Generated shape exercises:
↓
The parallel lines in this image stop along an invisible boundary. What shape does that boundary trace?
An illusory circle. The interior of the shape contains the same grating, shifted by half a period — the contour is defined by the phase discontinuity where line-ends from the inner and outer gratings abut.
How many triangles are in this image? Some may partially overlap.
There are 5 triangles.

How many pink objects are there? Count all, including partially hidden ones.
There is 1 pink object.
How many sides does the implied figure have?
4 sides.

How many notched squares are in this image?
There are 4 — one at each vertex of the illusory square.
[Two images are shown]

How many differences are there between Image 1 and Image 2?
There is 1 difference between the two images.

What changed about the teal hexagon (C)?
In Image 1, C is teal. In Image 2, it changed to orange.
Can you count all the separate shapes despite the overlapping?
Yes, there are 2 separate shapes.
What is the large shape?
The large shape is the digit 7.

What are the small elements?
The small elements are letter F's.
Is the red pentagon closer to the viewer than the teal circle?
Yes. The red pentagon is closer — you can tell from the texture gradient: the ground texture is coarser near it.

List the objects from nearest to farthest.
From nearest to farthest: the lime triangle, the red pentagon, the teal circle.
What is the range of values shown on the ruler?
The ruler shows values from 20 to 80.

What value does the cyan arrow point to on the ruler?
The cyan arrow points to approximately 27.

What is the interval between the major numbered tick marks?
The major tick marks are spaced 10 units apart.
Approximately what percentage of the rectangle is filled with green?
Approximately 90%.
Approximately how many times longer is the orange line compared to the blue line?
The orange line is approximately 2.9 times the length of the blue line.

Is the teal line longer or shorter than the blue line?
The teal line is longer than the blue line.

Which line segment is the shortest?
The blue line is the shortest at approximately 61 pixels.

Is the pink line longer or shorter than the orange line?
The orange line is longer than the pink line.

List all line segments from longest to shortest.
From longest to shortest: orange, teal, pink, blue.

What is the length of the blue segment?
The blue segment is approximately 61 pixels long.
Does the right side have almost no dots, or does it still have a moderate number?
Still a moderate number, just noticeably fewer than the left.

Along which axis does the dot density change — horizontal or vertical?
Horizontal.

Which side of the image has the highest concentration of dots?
↑
[WORK TO DO]
Every line above should be written out again exactly as it stands.

[RESPONSE]
The parallel lines in this image stop along an invisible boundary. What shape does that boundary trace?
An illusory circle. The interior of the shape contains the same grating, shifted by half a period — the contour is defined by the phase discontinuity where line-ends from the inner and outer gratings abut.
How many triangles are in this image? Some may partially overlap.
There are 5 triangles.

How many pink objects are there? Count all, including partially hidden ones.
There is 1 pink object.
How many sides does the implied figure have?
4 sides.

How many notched squares are in this image?
There are 4 — one at each vertex of the illusory square.
[Two images are shown]

How many differences are there between Image 1 and Image 2?
There is 1 difference between the two images.

What changed about the teal hexagon (C)?
In Image 1, C is teal. In Image 2, it changed to orange.
Can you count all the separate shapes despite the overlapping?
Yes, there are 2 separate shapes.
What is the large shape?
The large shape is the digit 7.

What are the small elements?
The small elements are letter F's.
Is the red pentagon closer to the viewer than the teal circle?
Yes. The red pentagon is closer — you can tell from the texture gradient: the ground texture is coarser near it.

List the objects from nearest to farthest.
From nearest to farthest: the lime triangle, the red pentagon, the teal circle.
What is the range of values shown on the ruler?
The ruler shows values from 20 to 80.

What value does the cyan arrow point to on the ruler?
The cyan arrow points to approximately 27.

What is the interval between the major numbered tick marks?
The major tick marks are spaced 10 units apart.
Approximately what percentage of the rectangle is filled with green?
Approximately 90%.
Approximately how many times longer is the orange line compared to the blue line?
The orange line is approximately 2.9 times the length of the blue line.

Is the teal line longer or shorter than the blue line?
The teal line is longer than the blue line.

Which line segment is the shortest?
The blue line is the shortest at approximately 61 pixels.

Is the pink line longer or shorter than the orange line?
The orange line is longer than the pink line.

List all line segments from longest to shortest.
From longest to shortest: orange, teal, pink, blue.

What is the length of the blue segment?
The blue segment is approximately 61 pixels long.
Does the right side have almost no dots, or does it still have a moderate number?
Still a moderate number, just noticeably fewer than the left.

Along which axis does the dot density change — horizontal or vertical?
Horizontal.

Which side of the image has the highest concentration of dots?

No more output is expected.